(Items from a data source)
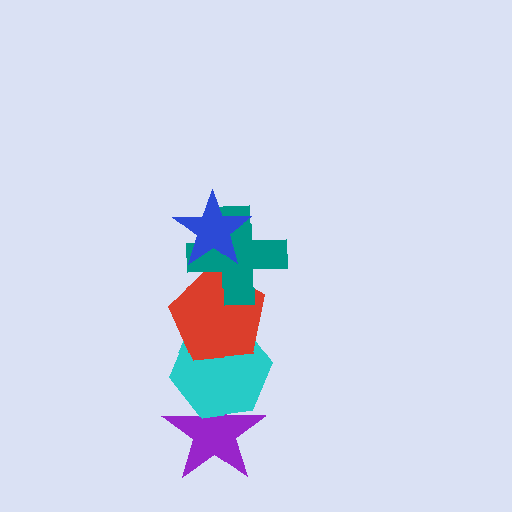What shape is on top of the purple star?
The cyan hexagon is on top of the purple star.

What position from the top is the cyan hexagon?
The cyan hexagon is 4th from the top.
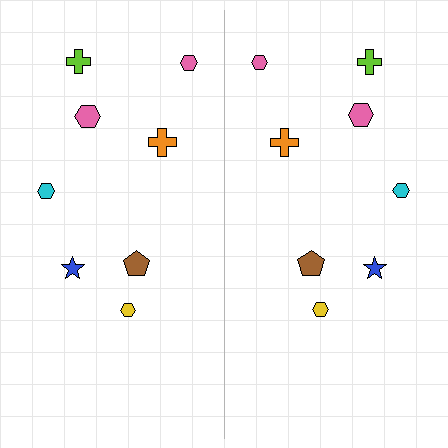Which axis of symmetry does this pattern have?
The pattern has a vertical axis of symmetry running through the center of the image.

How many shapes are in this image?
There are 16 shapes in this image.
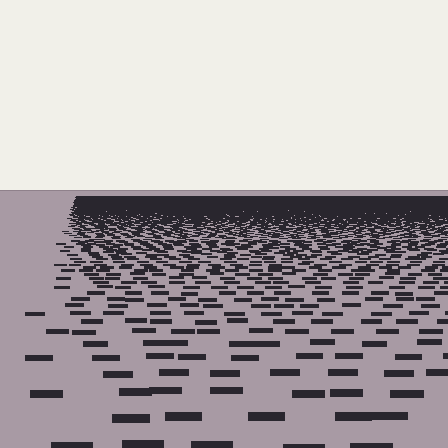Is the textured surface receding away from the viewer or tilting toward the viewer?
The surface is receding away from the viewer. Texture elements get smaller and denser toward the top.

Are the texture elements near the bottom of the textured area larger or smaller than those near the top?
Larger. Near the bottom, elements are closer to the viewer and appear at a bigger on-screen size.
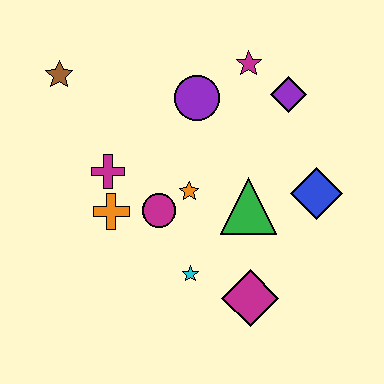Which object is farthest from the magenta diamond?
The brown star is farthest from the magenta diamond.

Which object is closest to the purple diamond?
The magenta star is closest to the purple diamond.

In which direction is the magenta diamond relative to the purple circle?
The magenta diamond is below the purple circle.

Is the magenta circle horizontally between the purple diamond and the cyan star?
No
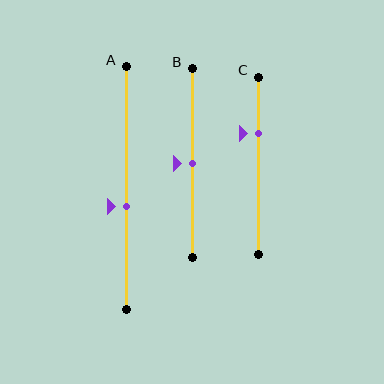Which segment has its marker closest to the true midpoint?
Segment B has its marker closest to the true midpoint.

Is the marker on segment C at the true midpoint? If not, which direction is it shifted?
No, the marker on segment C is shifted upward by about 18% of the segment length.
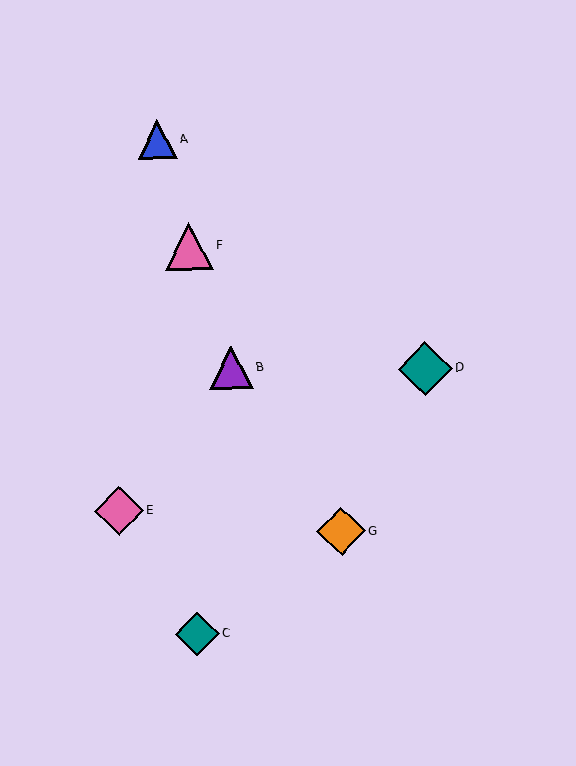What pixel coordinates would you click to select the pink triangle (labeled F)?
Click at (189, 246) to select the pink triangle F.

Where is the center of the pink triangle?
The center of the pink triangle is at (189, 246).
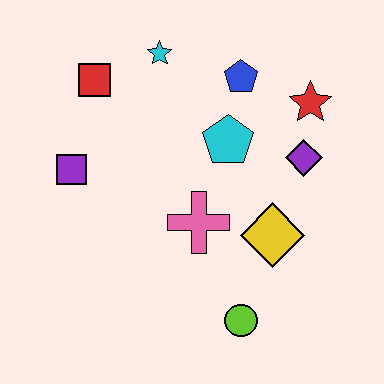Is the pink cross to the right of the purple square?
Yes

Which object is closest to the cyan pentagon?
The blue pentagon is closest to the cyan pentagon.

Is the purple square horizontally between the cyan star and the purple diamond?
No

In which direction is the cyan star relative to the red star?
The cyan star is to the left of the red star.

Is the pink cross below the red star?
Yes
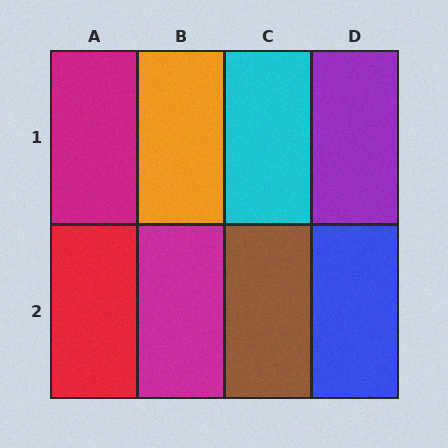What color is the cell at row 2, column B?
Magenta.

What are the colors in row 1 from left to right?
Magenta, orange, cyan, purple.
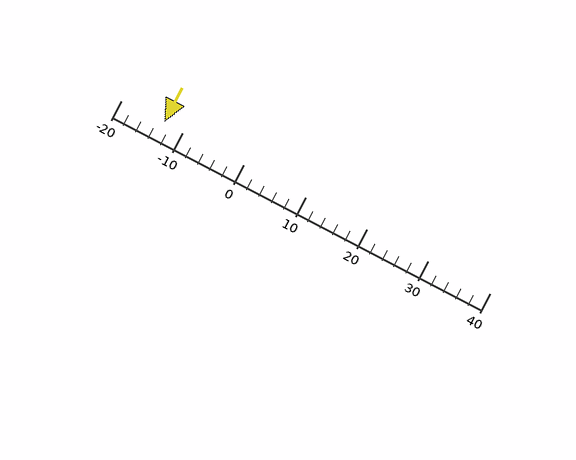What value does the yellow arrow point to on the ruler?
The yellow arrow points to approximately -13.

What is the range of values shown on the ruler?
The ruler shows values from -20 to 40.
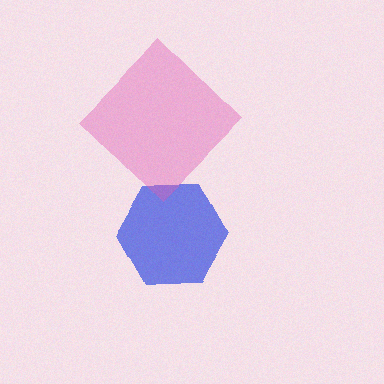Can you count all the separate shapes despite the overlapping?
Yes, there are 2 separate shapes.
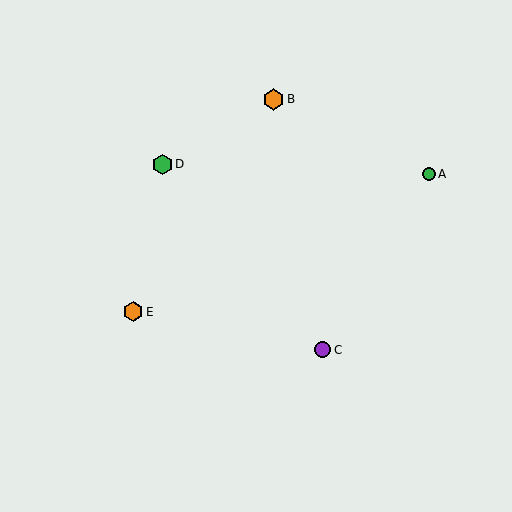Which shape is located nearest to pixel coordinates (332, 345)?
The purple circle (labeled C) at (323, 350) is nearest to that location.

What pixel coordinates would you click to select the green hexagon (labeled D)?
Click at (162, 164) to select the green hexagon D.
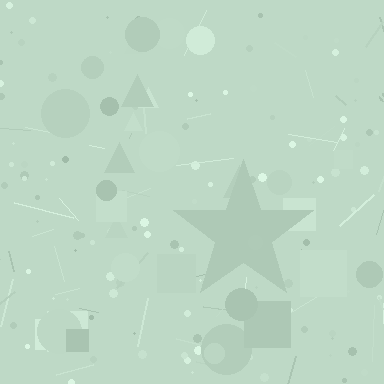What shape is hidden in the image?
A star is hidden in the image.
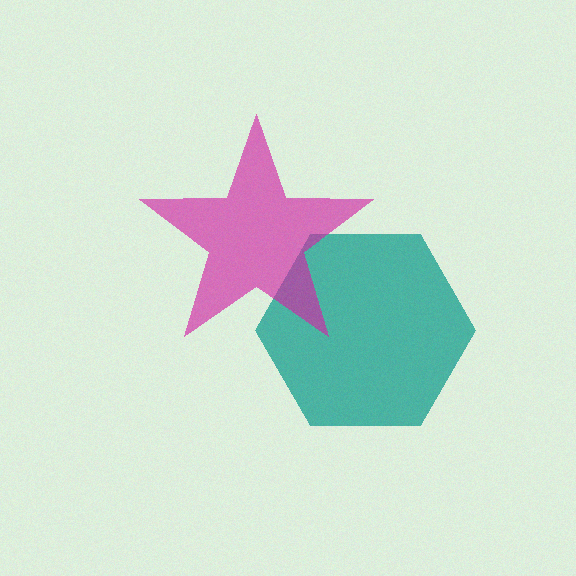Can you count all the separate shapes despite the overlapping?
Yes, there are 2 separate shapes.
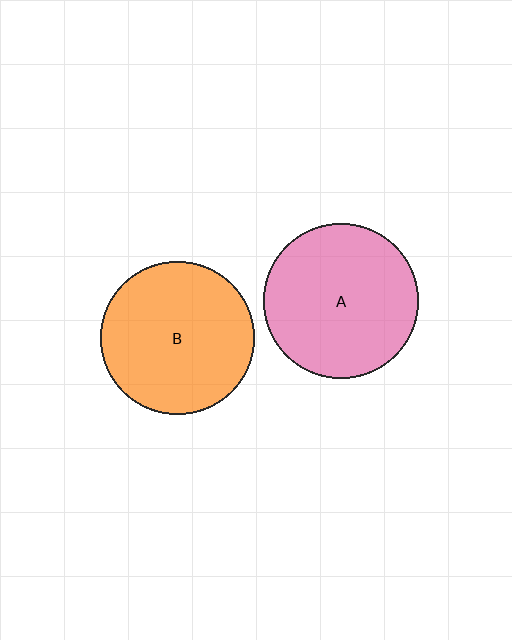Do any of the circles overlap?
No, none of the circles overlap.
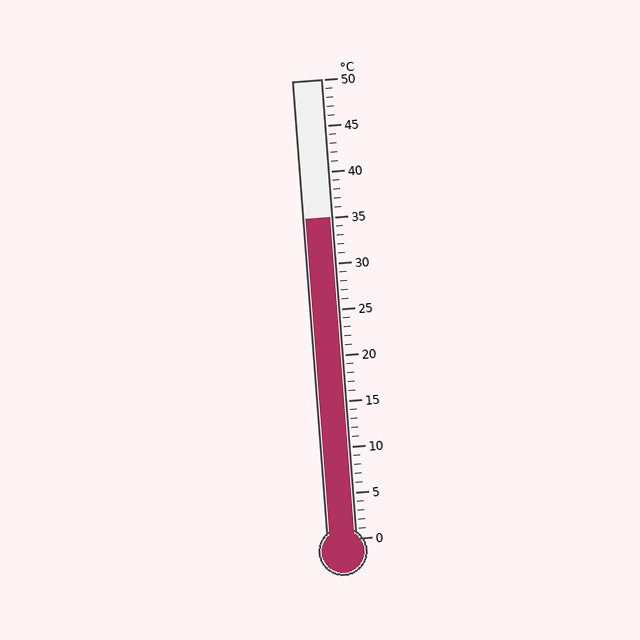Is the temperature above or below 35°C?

TASK GOAL -> Leave out the pictures, and extract exactly the lines from the one with "What color is the cell at row 2, column B?" through the end of the records, both ends included.

RESULT FOR THIS EXERCISE ->
What color is the cell at row 2, column B?
Magenta.

What are the colors in row 1 from left to right?
Magenta, orange, cyan, purple.
What value does the yellow arrow point to on the ruler?
The yellow arrow points to approximately -13.

What is the range of values shown on the ruler?
The ruler shows values from -20 to 40.
Can you count all the separate shapes despite the overlapping?
Yes, there are 2 separate shapes.
Which shape is located nearest to pixel coordinates (332, 345)?
The purple circle (labeled C) at (323, 350) is nearest to that location.

What pixel coordinates would you click to select the green hexagon (labeled D)?
Click at (162, 164) to select the green hexagon D.
What shape is hidden in the image?
A star is hidden in the image.
Can you count all the separate shapes despite the overlapping?
Yes, there are 2 separate shapes.
Do any of the circles overlap?
No, none of the circles overlap.
Is the temperature above or below 35°C?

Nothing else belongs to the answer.